Entries from a figure question set
━━━━━━━━━━

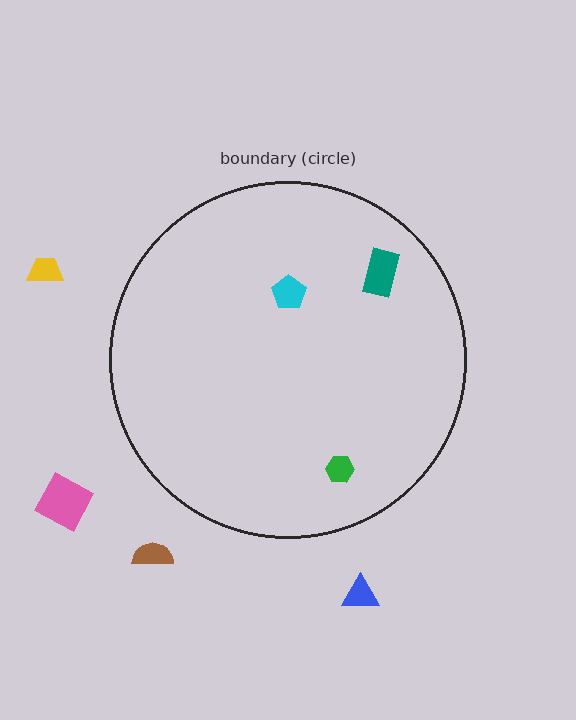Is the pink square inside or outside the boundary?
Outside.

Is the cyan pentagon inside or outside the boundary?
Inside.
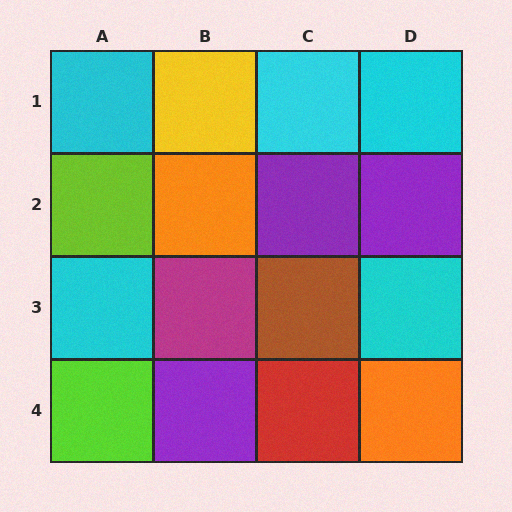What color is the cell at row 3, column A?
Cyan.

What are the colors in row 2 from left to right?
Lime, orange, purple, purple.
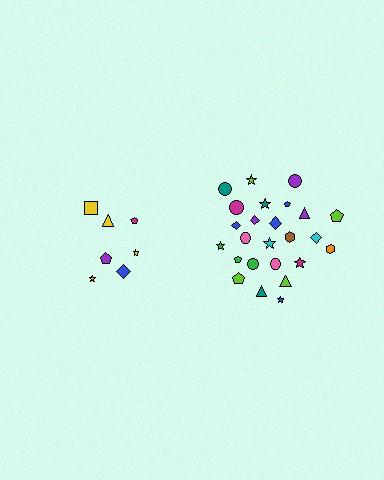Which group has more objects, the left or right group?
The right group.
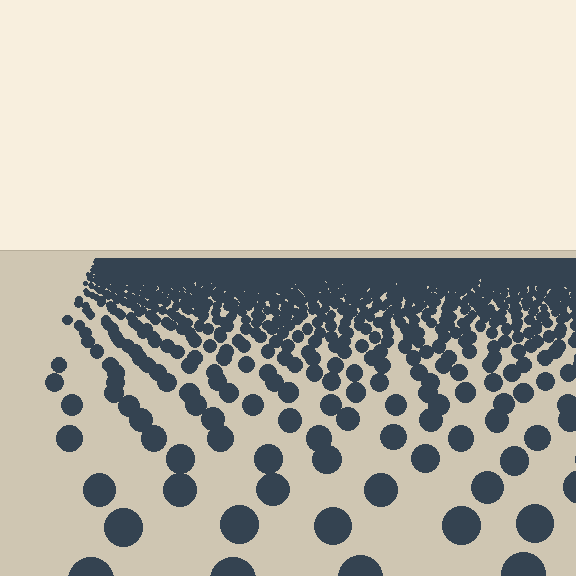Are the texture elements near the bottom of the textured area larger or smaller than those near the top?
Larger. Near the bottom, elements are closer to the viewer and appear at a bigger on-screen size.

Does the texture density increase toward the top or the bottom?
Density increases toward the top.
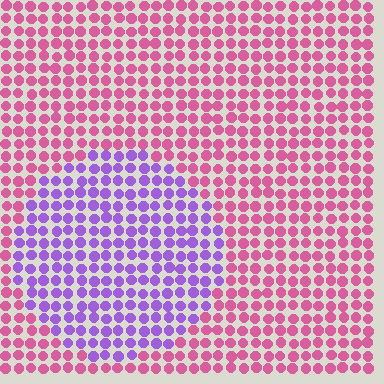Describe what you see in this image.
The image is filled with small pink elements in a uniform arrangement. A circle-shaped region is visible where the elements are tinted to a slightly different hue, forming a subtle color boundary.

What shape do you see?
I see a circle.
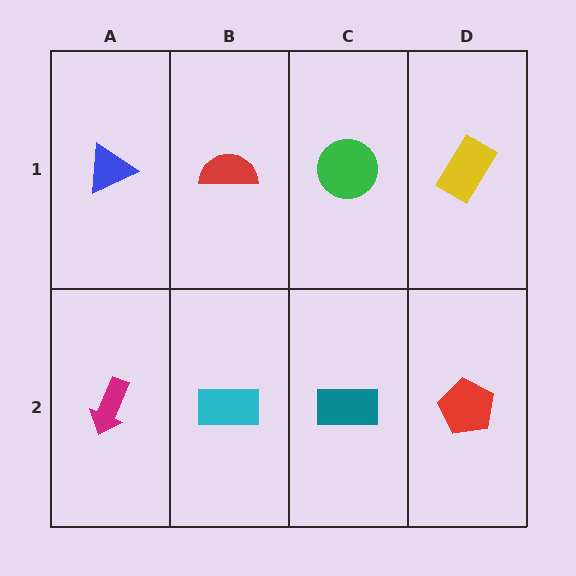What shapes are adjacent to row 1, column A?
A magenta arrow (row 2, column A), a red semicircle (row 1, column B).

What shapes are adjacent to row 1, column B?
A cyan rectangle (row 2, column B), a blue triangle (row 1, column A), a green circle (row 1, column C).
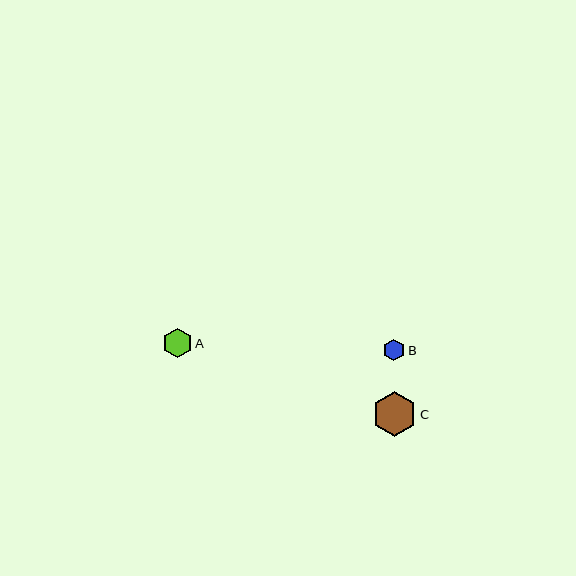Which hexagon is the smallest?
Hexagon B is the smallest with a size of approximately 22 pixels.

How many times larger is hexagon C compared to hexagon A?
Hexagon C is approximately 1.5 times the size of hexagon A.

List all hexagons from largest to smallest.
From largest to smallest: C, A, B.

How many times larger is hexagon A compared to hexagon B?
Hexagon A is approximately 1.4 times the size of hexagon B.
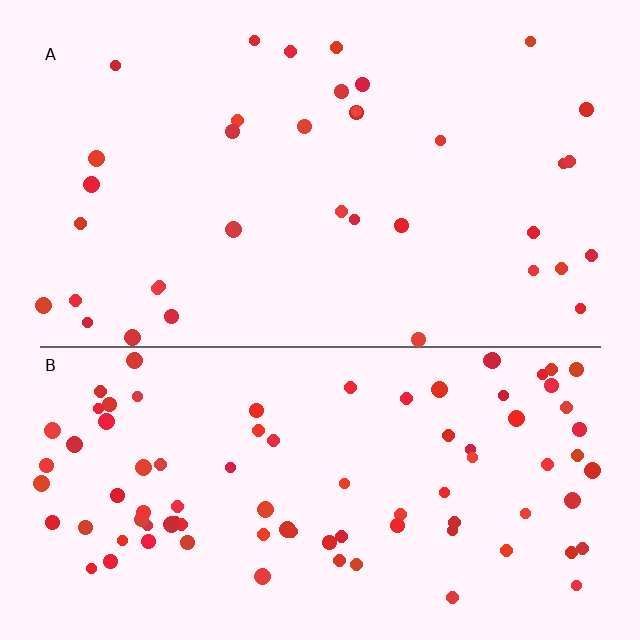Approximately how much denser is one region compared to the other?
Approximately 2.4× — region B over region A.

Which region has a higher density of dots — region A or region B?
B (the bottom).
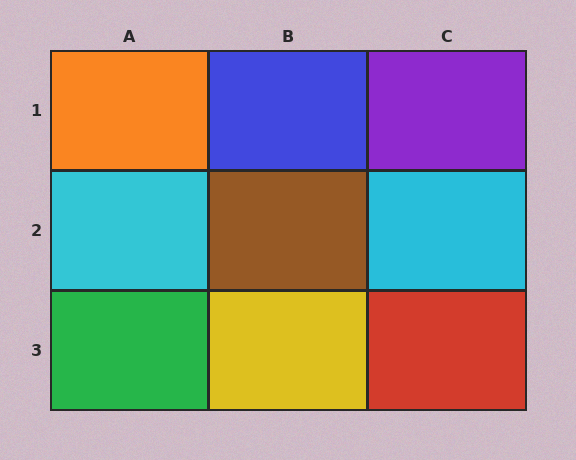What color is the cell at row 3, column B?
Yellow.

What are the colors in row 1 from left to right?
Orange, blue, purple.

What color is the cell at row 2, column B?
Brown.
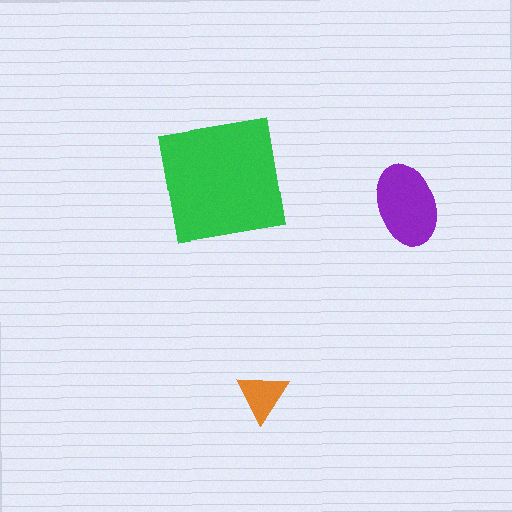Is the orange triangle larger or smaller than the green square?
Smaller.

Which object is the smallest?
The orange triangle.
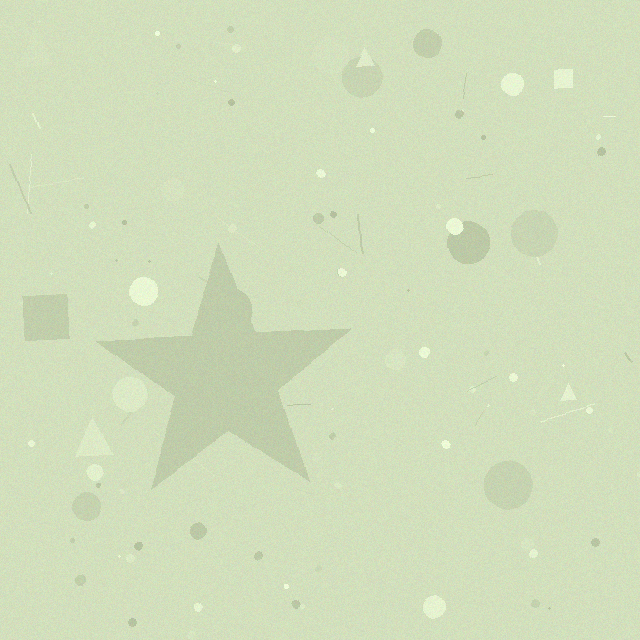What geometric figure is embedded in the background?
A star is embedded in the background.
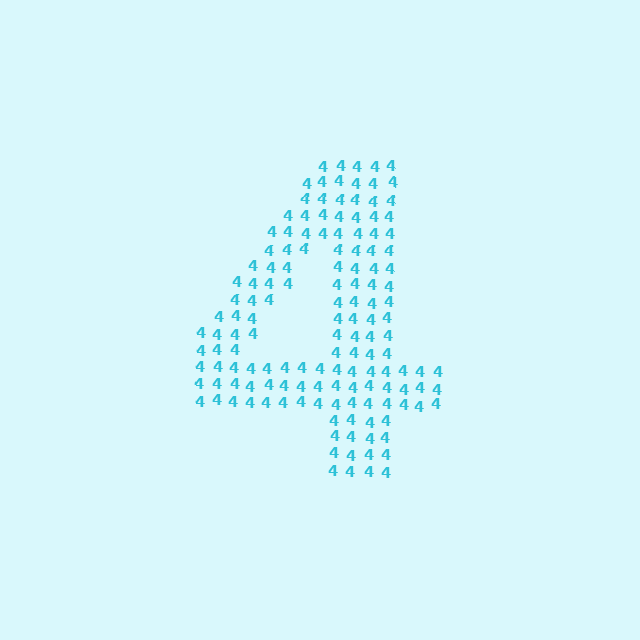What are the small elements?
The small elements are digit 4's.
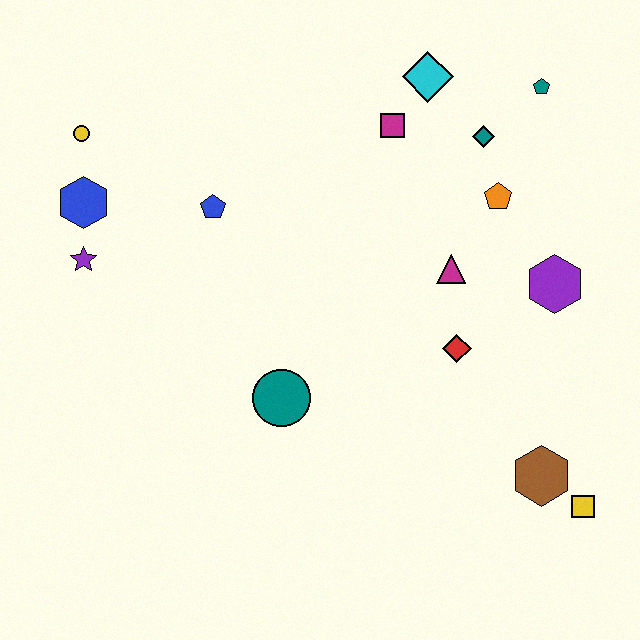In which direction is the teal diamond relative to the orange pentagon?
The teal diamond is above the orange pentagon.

━━━━━━━━━━

Reproduce the entries above word for word. Pictures stay out.

Is the pink square inside or outside the boundary?
Outside.

Is the cyan pentagon inside or outside the boundary?
Inside.
What color is the cell at row 3, column A?
Cyan.

What are the colors in row 2 from left to right?
Lime, orange, purple, purple.
Which group has more objects, the left or right group?
The right group.
Are the texture elements near the bottom of the textured area larger or smaller than those near the top?
Larger. Near the bottom, elements are closer to the viewer and appear at a bigger on-screen size.

Does the texture density increase toward the top or the bottom?
Density increases toward the top.
Describe what you see in this image.
The image is filled with small pink elements in a uniform arrangement. A circle-shaped region is visible where the elements are tinted to a slightly different hue, forming a subtle color boundary.

What shape do you see?
I see a circle.
What shapes are adjacent to row 1, column A?
A magenta arrow (row 2, column A), a red semicircle (row 1, column B).

What shapes are adjacent to row 1, column B?
A cyan rectangle (row 2, column B), a blue triangle (row 1, column A), a green circle (row 1, column C).
Which hexagon is the smallest?
Hexagon B is the smallest with a size of approximately 22 pixels.

How many times larger is hexagon C compared to hexagon A?
Hexagon C is approximately 1.5 times the size of hexagon A.

List all hexagons from largest to smallest.
From largest to smallest: C, A, B.

How many times larger is hexagon A compared to hexagon B?
Hexagon A is approximately 1.4 times the size of hexagon B.
Approximately how much denser is one region compared to the other?
Approximately 2.4× — region B over region A.

Which region has a higher density of dots — region A or region B?
B (the bottom).
What color is the cell at row 3, column B?
Yellow.

What are the colors in row 1 from left to right?
Orange, blue, purple.

What color is the cell at row 2, column B?
Brown.
Is the orange triangle larger or smaller than the green square?
Smaller.

Which object is the smallest?
The orange triangle.
What geometric figure is embedded in the background?
A star is embedded in the background.
What are the small elements?
The small elements are digit 4's.
In which direction is the teal diamond relative to the orange pentagon?
The teal diamond is above the orange pentagon.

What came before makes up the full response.